* begin *

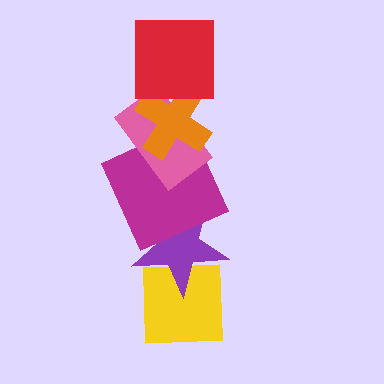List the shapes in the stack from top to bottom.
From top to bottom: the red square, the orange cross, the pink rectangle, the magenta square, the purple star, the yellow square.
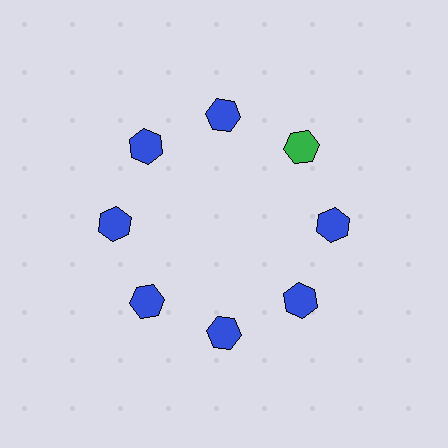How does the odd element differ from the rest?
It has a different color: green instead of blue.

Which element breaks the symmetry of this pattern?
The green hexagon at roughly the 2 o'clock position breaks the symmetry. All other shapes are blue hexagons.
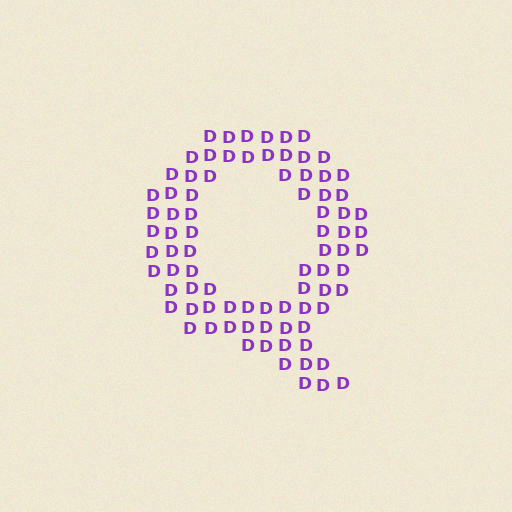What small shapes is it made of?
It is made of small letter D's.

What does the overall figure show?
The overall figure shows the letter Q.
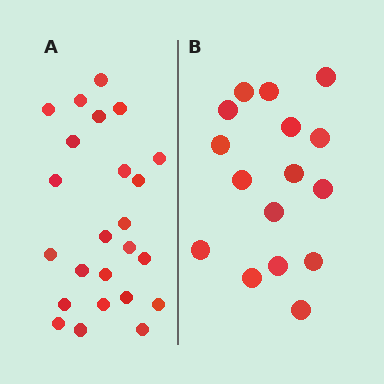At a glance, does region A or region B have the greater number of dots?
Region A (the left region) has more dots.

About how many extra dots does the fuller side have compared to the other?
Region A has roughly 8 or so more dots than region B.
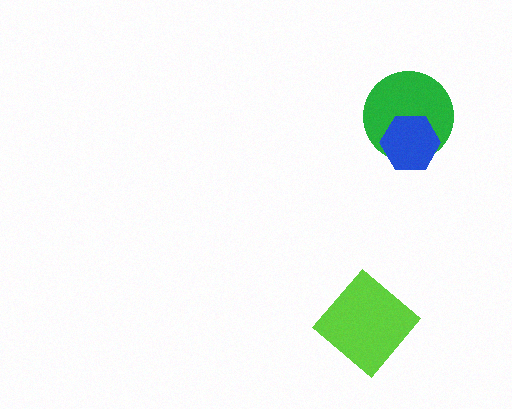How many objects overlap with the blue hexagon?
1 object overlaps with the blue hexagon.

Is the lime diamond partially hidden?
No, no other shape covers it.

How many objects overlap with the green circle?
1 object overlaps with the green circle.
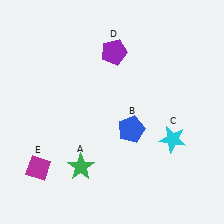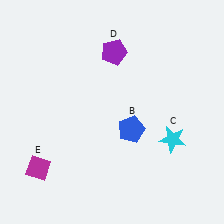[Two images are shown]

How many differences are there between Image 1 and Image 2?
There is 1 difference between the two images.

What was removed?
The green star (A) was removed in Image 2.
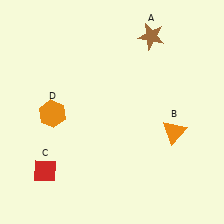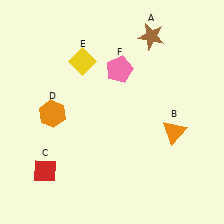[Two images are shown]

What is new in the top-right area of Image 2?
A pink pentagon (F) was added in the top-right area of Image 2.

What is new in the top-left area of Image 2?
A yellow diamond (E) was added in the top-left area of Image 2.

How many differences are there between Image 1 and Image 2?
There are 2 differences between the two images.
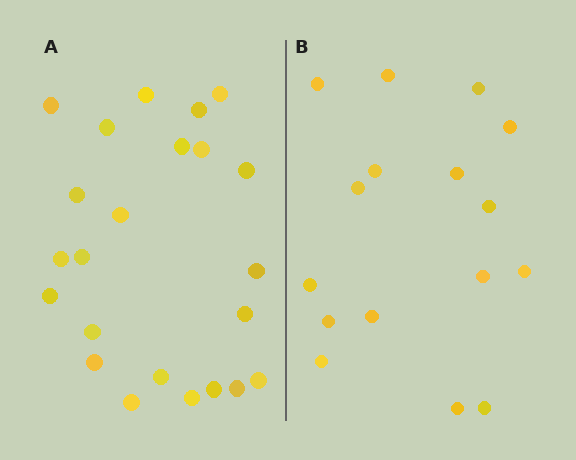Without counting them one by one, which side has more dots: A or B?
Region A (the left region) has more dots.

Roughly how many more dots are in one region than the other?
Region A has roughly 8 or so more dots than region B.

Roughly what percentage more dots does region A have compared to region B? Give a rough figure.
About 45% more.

* end *

• **GOAL OF THE EXERCISE**:
Reproduce, word for word, every line starting at the line that contains "Roughly how many" and ending with the final line of the entries.

• **EXERCISE ANSWER**:
Roughly how many more dots are in one region than the other?
Region A has roughly 8 or so more dots than region B.

Roughly what percentage more dots does region A have compared to region B? Give a rough figure.
About 45% more.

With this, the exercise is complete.